____ Raw records

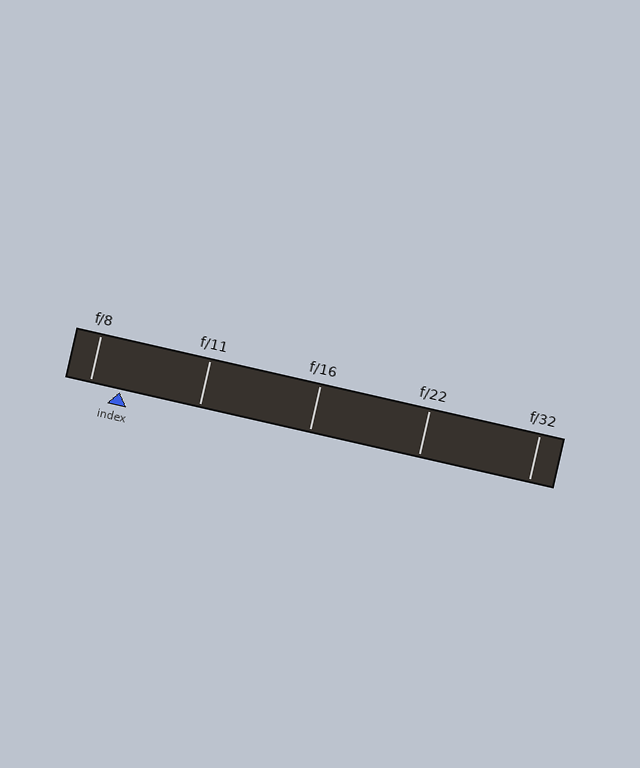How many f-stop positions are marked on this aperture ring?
There are 5 f-stop positions marked.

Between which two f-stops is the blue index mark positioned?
The index mark is between f/8 and f/11.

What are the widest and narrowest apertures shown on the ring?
The widest aperture shown is f/8 and the narrowest is f/32.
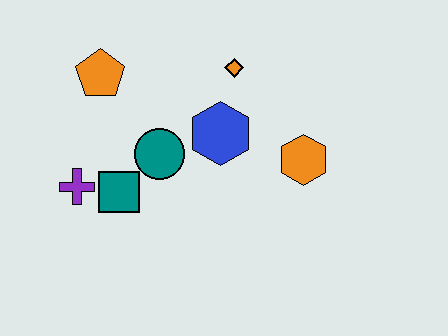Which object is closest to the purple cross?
The teal square is closest to the purple cross.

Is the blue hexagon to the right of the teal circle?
Yes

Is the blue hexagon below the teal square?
No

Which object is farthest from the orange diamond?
The purple cross is farthest from the orange diamond.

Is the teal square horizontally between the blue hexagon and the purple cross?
Yes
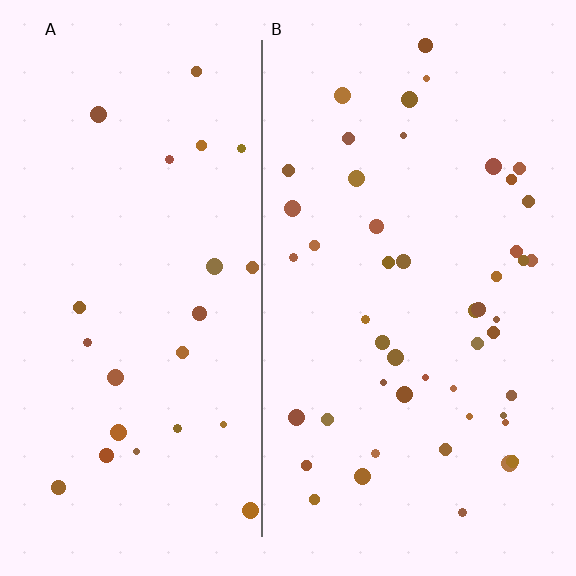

________

Aim ->
Write out all the entries again, word for word, and print no images.

Answer to this exercise ->
How many f-stop positions are marked on this aperture ring?
There are 5 f-stop positions marked.

Between which two f-stops is the blue index mark positioned?
The index mark is between f/8 and f/11.

What are the widest and narrowest apertures shown on the ring?
The widest aperture shown is f/8 and the narrowest is f/32.
Which object is closest to the purple cross?
The teal square is closest to the purple cross.

Is the blue hexagon to the right of the teal circle?
Yes

Is the blue hexagon below the teal square?
No

Which object is farthest from the orange diamond?
The purple cross is farthest from the orange diamond.

Is the teal square horizontally between the blue hexagon and the purple cross?
Yes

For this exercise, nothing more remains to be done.